### [EXERCISE REQUIREMENTS]
Skip the pictures. Copy all the rest of the records down exactly.

### [INFORMATION GIVEN]
+ + + + +

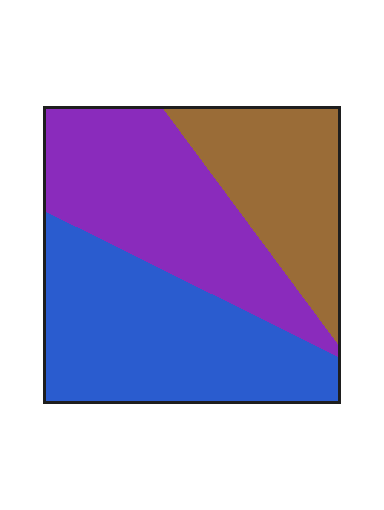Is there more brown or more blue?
Blue.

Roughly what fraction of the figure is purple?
Purple takes up between a third and a half of the figure.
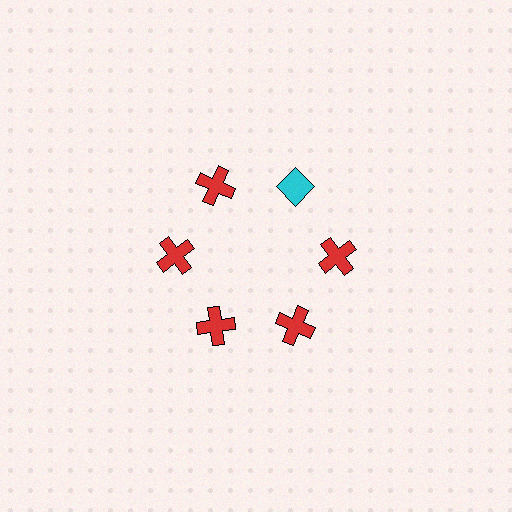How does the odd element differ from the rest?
It differs in both color (cyan instead of red) and shape (diamond instead of cross).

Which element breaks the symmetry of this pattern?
The cyan diamond at roughly the 1 o'clock position breaks the symmetry. All other shapes are red crosses.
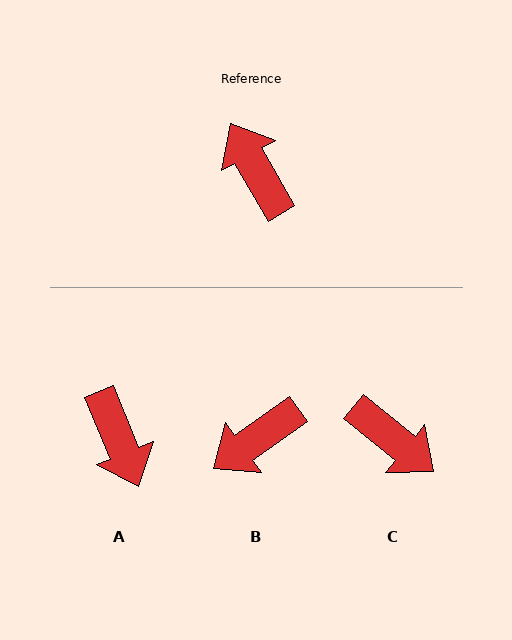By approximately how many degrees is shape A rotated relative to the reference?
Approximately 173 degrees counter-clockwise.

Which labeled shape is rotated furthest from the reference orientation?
A, about 173 degrees away.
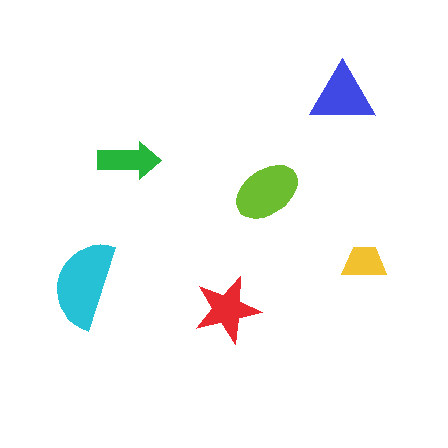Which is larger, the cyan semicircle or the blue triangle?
The cyan semicircle.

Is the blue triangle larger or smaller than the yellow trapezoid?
Larger.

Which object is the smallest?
The yellow trapezoid.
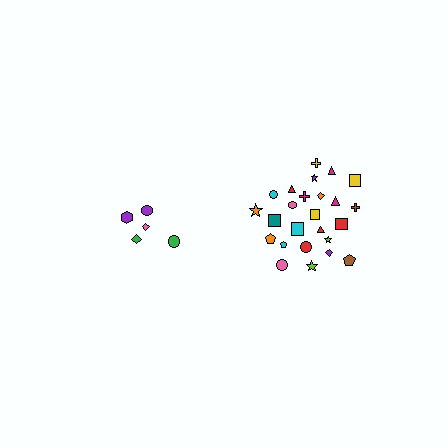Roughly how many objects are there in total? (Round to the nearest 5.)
Roughly 30 objects in total.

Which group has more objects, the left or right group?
The right group.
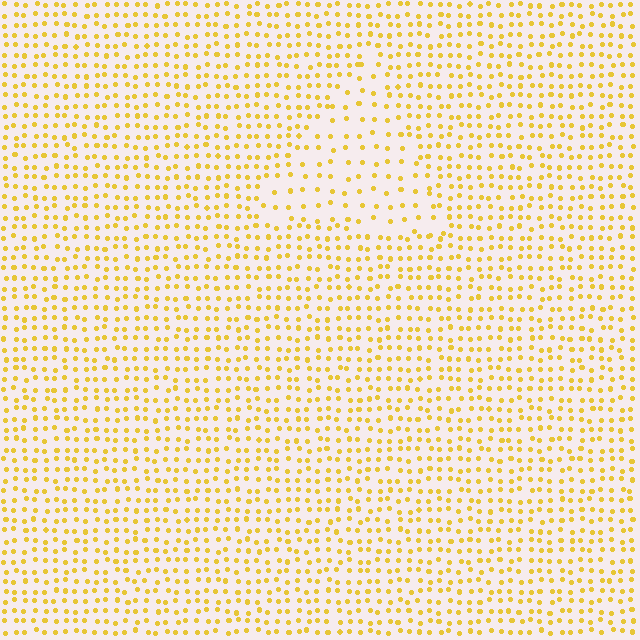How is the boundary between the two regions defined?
The boundary is defined by a change in element density (approximately 2.0x ratio). All elements are the same color, size, and shape.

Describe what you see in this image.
The image contains small yellow elements arranged at two different densities. A triangle-shaped region is visible where the elements are less densely packed than the surrounding area.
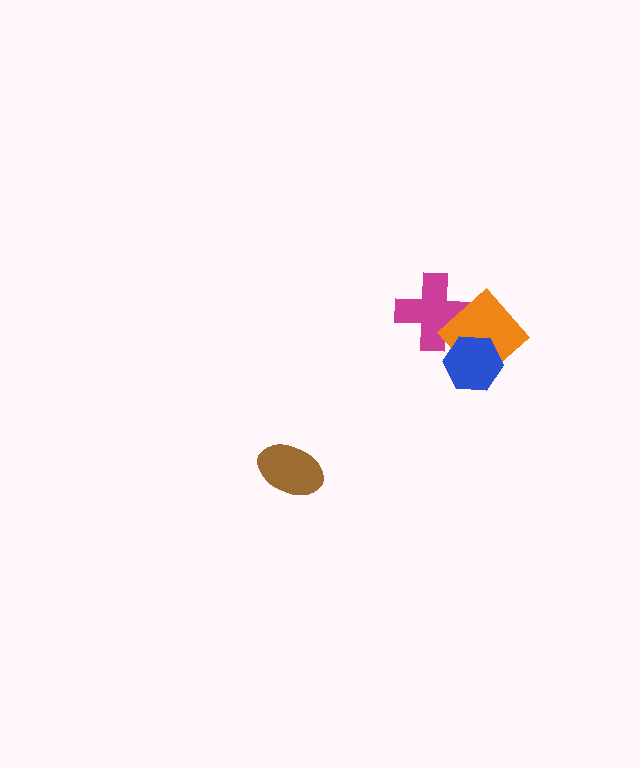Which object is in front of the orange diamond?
The blue hexagon is in front of the orange diamond.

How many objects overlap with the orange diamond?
2 objects overlap with the orange diamond.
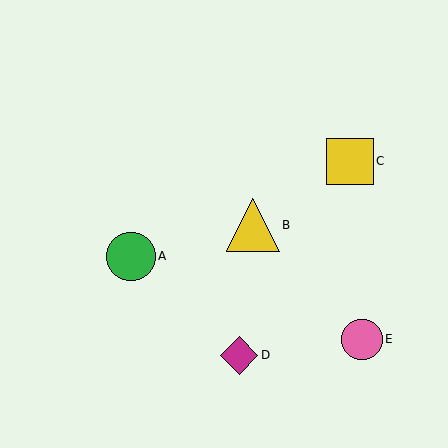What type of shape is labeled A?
Shape A is a green circle.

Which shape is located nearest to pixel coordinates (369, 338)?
The pink circle (labeled E) at (362, 339) is nearest to that location.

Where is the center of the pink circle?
The center of the pink circle is at (362, 339).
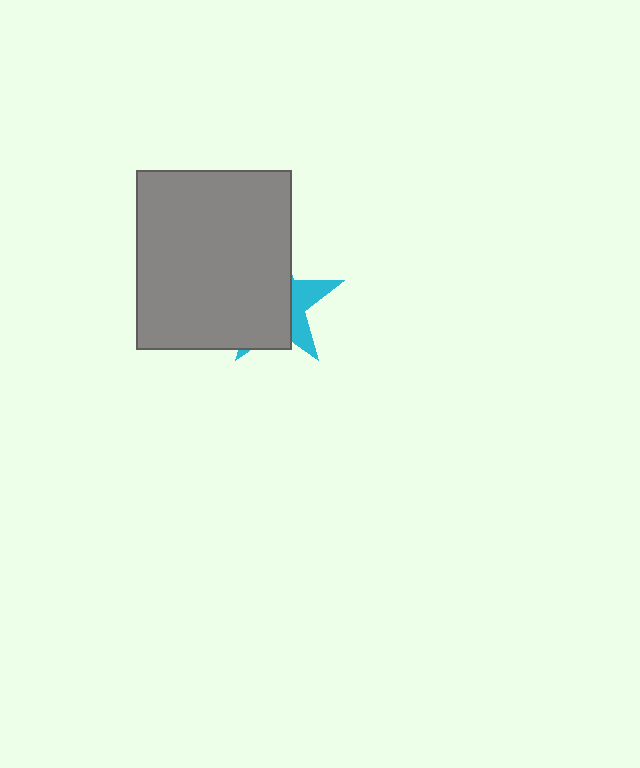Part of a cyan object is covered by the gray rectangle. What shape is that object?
It is a star.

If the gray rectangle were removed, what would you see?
You would see the complete cyan star.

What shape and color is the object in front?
The object in front is a gray rectangle.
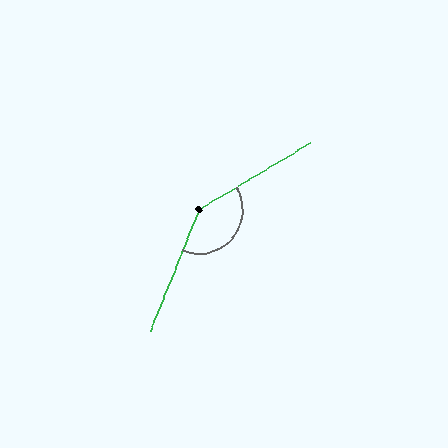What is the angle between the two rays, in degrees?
Approximately 143 degrees.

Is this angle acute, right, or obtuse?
It is obtuse.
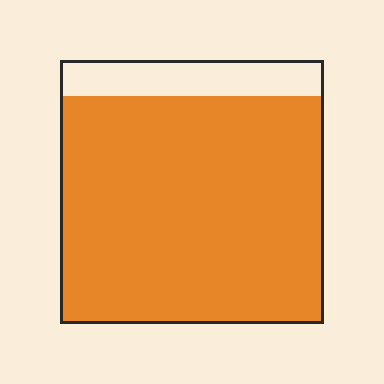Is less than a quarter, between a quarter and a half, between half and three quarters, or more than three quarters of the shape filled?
More than three quarters.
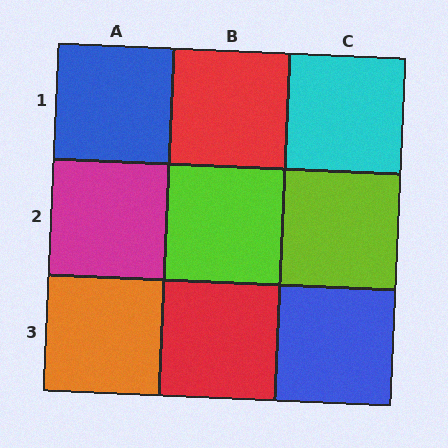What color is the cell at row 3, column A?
Orange.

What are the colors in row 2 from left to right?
Magenta, lime, lime.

+ + + + +

### [RESULT OF THE TASK]
Is there more brown or more blue?
Blue.

Roughly what fraction of the figure is purple?
Purple takes up between a third and a half of the figure.
How does the odd element differ from the rest?
It differs in both color (cyan instead of red) and shape (diamond instead of cross).

Which element breaks the symmetry of this pattern?
The cyan diamond at roughly the 1 o'clock position breaks the symmetry. All other shapes are red crosses.
By approximately how many degrees is shape A rotated relative to the reference?
Approximately 173 degrees counter-clockwise.

Which labeled shape is rotated furthest from the reference orientation?
A, about 173 degrees away.
Which is larger, the cyan semicircle or the blue triangle?
The cyan semicircle.

Is the blue triangle larger or smaller than the yellow trapezoid?
Larger.

Which object is the smallest?
The yellow trapezoid.
Roughly how many objects are there in total? (Round to the nearest 5.)
Roughly 30 objects in total.

Which group has more objects, the left or right group?
The right group.
How is the boundary between the two regions defined?
The boundary is defined by a change in element density (approximately 2.0x ratio). All elements are the same color, size, and shape.

Describe what you see in this image.
The image contains small yellow elements arranged at two different densities. A triangle-shaped region is visible where the elements are less densely packed than the surrounding area.
Which object is in front of the orange diamond?
The blue hexagon is in front of the orange diamond.

How many objects overlap with the orange diamond?
2 objects overlap with the orange diamond.
What type of shape is labeled A?
Shape A is a green circle.

Which shape is located nearest to pixel coordinates (369, 338)?
The pink circle (labeled E) at (362, 339) is nearest to that location.

Where is the center of the pink circle?
The center of the pink circle is at (362, 339).
Part of a cyan object is covered by the gray rectangle. What shape is that object?
It is a star.

If the gray rectangle were removed, what would you see?
You would see the complete cyan star.

What shape and color is the object in front?
The object in front is a gray rectangle.
What is the angle between the two rays, in degrees?
Approximately 143 degrees.

Is this angle acute, right, or obtuse?
It is obtuse.
Is less than a quarter, between a quarter and a half, between half and three quarters, or more than three quarters of the shape filled?
More than three quarters.
What color is the cell at row 3, column A?
Orange.

What are the colors in row 2 from left to right?
Magenta, lime, lime.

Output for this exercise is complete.